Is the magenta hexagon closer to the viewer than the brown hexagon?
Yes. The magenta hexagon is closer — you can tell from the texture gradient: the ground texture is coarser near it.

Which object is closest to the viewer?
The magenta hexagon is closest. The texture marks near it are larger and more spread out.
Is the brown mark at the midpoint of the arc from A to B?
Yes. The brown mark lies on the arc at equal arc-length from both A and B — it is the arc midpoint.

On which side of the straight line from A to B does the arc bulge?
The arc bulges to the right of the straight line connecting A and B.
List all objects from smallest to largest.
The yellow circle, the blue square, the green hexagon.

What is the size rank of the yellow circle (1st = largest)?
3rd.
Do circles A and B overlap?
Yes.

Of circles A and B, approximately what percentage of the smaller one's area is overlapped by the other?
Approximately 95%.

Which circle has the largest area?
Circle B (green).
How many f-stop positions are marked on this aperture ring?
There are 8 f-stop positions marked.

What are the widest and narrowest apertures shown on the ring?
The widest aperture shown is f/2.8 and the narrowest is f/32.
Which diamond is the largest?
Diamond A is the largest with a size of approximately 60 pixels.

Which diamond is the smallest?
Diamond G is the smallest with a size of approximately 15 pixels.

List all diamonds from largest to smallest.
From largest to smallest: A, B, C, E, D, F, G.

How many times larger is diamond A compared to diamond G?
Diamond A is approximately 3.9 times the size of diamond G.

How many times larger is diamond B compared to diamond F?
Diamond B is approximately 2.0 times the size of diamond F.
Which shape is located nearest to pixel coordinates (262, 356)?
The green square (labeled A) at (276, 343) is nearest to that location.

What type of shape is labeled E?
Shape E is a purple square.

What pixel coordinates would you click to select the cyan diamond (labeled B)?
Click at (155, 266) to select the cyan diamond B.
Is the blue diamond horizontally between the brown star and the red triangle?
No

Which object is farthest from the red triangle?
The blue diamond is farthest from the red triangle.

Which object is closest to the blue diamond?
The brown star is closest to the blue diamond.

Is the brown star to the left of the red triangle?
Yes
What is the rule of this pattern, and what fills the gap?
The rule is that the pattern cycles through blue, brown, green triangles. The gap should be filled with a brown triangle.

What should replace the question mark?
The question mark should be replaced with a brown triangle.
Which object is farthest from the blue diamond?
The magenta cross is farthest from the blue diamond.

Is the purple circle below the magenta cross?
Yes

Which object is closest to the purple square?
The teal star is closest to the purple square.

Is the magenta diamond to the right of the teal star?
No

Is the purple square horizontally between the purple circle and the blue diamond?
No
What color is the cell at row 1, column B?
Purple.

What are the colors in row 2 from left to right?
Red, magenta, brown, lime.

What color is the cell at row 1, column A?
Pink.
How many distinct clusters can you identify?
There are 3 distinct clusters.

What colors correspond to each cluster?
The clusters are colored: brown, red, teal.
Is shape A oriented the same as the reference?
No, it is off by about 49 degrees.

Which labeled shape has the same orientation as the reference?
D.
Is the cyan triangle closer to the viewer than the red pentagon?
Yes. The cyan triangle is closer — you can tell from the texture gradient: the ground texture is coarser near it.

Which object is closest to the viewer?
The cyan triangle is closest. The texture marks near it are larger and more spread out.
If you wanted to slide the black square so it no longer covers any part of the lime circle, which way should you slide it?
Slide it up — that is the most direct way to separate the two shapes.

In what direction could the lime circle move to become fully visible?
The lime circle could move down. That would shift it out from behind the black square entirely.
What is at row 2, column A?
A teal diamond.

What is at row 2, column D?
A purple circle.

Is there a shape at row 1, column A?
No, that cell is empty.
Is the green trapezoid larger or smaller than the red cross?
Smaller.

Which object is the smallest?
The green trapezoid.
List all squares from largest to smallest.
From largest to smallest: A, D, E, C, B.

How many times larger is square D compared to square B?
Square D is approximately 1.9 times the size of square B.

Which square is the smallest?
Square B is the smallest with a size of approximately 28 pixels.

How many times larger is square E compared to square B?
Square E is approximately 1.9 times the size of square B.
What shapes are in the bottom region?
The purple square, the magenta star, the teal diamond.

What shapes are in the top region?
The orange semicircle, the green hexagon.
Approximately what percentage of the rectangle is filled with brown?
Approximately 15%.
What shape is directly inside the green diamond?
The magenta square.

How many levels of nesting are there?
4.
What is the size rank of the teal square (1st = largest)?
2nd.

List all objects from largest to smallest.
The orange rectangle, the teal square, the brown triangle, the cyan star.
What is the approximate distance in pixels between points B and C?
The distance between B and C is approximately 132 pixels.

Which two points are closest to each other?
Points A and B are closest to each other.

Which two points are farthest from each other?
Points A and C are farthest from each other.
···
◆ Short exercise ◆
Extract the entries above verbatim.

◆ Exercise solution ◆
Is the magenta hexagon closer to the viewer than the brown hexagon?
Yes. The magenta hexagon is closer — you can tell from the texture gradient: the ground texture is coarser near it.

Which object is closest to the viewer?
The magenta hexagon is closest. The texture marks near it are larger and more spread out.
Is the brown mark at the midpoint of the arc from A to B?
Yes. The brown mark lies on the arc at equal arc-length from both A and B — it is the arc midpoint.

On which side of the straight line from A to B does the arc bulge?
The arc bulges to the right of the straight line connecting A and B.
List all objects from smallest to largest.
The yellow circle, the blue square, the green hexagon.

What is the size rank of the yellow circle (1st = largest)?
3rd.
Do circles A and B overlap?
Yes.

Of circles A and B, approximately what percentage of the smaller one's area is overlapped by the other?
Approximately 95%.

Which circle has the largest area?
Circle B (green).
How many f-stop positions are marked on this aperture ring?
There are 8 f-stop positions marked.

What are the widest and narrowest apertures shown on the ring?
The widest aperture shown is f/2.8 and the narrowest is f/32.
Which diamond is the largest?
Diamond A is the largest with a size of approximately 60 pixels.

Which diamond is the smallest?
Diamond G is the smallest with a size of approximately 15 pixels.

List all diamonds from largest to smallest.
From largest to smallest: A, B, C, E, D, F, G.

How many times larger is diamond A compared to diamond G?
Diamond A is approximately 3.9 times the size of diamond G.

How many times larger is diamond B compared to diamond F?
Diamond B is approximately 2.0 times the size of diamond F.
Which shape is located nearest to pixel coordinates (262, 356)?
The green square (labeled A) at (276, 343) is nearest to that location.

What type of shape is labeled E?
Shape E is a purple square.

What pixel coordinates would you click to select the cyan diamond (labeled B)?
Click at (155, 266) to select the cyan diamond B.
Is the blue diamond horizontally between the brown star and the red triangle?
No

Which object is farthest from the red triangle?
The blue diamond is farthest from the red triangle.

Which object is closest to the blue diamond?
The brown star is closest to the blue diamond.

Is the brown star to the left of the red triangle?
Yes
What is the rule of this pattern, and what fills the gap?
The rule is that the pattern cycles through blue, brown, green triangles. The gap should be filled with a brown triangle.

What should replace the question mark?
The question mark should be replaced with a brown triangle.
Which object is farthest from the blue diamond?
The magenta cross is farthest from the blue diamond.

Is the purple circle below the magenta cross?
Yes

Which object is closest to the purple square?
The teal star is closest to the purple square.

Is the magenta diamond to the right of the teal star?
No

Is the purple square horizontally between the purple circle and the blue diamond?
No
What color is the cell at row 1, column B?
Purple.

What are the colors in row 2 from left to right?
Red, magenta, brown, lime.

What color is the cell at row 1, column A?
Pink.
How many distinct clusters can you identify?
There are 3 distinct clusters.

What colors correspond to each cluster?
The clusters are colored: brown, red, teal.
Is shape A oriented the same as the reference?
No, it is off by about 49 degrees.

Which labeled shape has the same orientation as the reference?
D.
Is the cyan triangle closer to the viewer than the red pentagon?
Yes. The cyan triangle is closer — you can tell from the texture gradient: the ground texture is coarser near it.

Which object is closest to the viewer?
The cyan triangle is closest. The texture marks near it are larger and more spread out.
If you wanted to slide the black square so it no longer covers any part of the lime circle, which way should you slide it?
Slide it up — that is the most direct way to separate the two shapes.

In what direction could the lime circle move to become fully visible?
The lime circle could move down. That would shift it out from behind the black square entirely.
What is at row 2, column A?
A teal diamond.

What is at row 2, column D?
A purple circle.

Is there a shape at row 1, column A?
No, that cell is empty.
Is the green trapezoid larger or smaller than the red cross?
Smaller.

Which object is the smallest?
The green trapezoid.
List all squares from largest to smallest.
From largest to smallest: A, D, E, C, B.

How many times larger is square D compared to square B?
Square D is approximately 1.9 times the size of square B.

Which square is the smallest?
Square B is the smallest with a size of approximately 28 pixels.

How many times larger is square E compared to square B?
Square E is approximately 1.9 times the size of square B.
What shapes are in the bottom region?
The purple square, the magenta star, the teal diamond.

What shapes are in the top region?
The orange semicircle, the green hexagon.
Approximately what percentage of the rectangle is filled with brown?
Approximately 15%.
What shape is directly inside the green diamond?
The magenta square.

How many levels of nesting are there?
4.
What is the size rank of the teal square (1st = largest)?
2nd.

List all objects from largest to smallest.
The orange rectangle, the teal square, the brown triangle, the cyan star.
What is the approximate distance in pixels between points B and C?
The distance between B and C is approximately 132 pixels.

Which two points are closest to each other?
Points A and B are closest to each other.

Which two points are farthest from each other?
Points A and C are farthest from each other.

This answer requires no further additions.